(Stored dataset items)

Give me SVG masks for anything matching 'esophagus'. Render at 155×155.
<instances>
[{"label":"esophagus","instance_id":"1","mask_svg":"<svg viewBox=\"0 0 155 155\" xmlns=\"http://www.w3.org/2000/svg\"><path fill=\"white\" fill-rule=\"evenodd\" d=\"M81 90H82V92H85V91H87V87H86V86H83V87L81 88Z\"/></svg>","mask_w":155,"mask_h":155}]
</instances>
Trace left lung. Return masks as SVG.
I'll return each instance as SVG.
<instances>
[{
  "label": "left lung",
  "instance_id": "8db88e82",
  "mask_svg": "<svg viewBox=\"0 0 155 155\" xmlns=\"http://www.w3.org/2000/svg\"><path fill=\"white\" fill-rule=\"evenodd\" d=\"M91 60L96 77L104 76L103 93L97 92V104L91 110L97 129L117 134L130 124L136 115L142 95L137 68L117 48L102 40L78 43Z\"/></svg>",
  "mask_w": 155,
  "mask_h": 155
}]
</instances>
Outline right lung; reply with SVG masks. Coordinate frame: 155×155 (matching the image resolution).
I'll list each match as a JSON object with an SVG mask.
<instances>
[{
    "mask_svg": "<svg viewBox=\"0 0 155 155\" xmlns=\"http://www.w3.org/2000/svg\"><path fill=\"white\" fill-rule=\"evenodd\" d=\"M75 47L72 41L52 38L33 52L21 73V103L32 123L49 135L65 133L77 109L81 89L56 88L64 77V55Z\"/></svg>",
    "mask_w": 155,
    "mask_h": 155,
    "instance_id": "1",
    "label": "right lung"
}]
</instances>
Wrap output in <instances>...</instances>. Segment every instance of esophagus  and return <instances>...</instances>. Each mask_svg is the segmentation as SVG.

WRITTEN REQUEST: Rewrite the listing above, changing every "masks" to "outlines" and leaving everything else the same.

PROBLEM SOLUTION:
Give me SVG outlines for anything matching 'esophagus'. Render at 155×155.
<instances>
[{"label":"esophagus","instance_id":"1","mask_svg":"<svg viewBox=\"0 0 155 155\" xmlns=\"http://www.w3.org/2000/svg\"><path fill=\"white\" fill-rule=\"evenodd\" d=\"M81 90H82V92H85V91H87V87H86V86H83V87L81 88Z\"/></svg>","mask_w":155,"mask_h":155}]
</instances>
Trace left lung. Return outlines as SVG.
I'll return each instance as SVG.
<instances>
[{
  "label": "left lung",
  "instance_id": "8db88e82",
  "mask_svg": "<svg viewBox=\"0 0 155 155\" xmlns=\"http://www.w3.org/2000/svg\"><path fill=\"white\" fill-rule=\"evenodd\" d=\"M91 60L96 77L104 76L103 93L97 92V104L91 110L97 129L117 134L130 124L136 115L142 95L137 68L117 48L102 40L78 43Z\"/></svg>",
  "mask_w": 155,
  "mask_h": 155
}]
</instances>
Outline right lung; reply with SVG outlines. Coordinate frame: 155×155 (matching the image resolution).
I'll list each match as a JSON object with an SVG mask.
<instances>
[{
    "mask_svg": "<svg viewBox=\"0 0 155 155\" xmlns=\"http://www.w3.org/2000/svg\"><path fill=\"white\" fill-rule=\"evenodd\" d=\"M75 47L72 41L52 38L33 52L21 73V103L32 123L49 135L65 133L77 109L81 89L56 88L64 77V55Z\"/></svg>",
    "mask_w": 155,
    "mask_h": 155,
    "instance_id": "1",
    "label": "right lung"
}]
</instances>
Wrap output in <instances>...</instances>. Segment every instance of esophagus  and return <instances>...</instances>. Each mask_svg is the segmentation as SVG.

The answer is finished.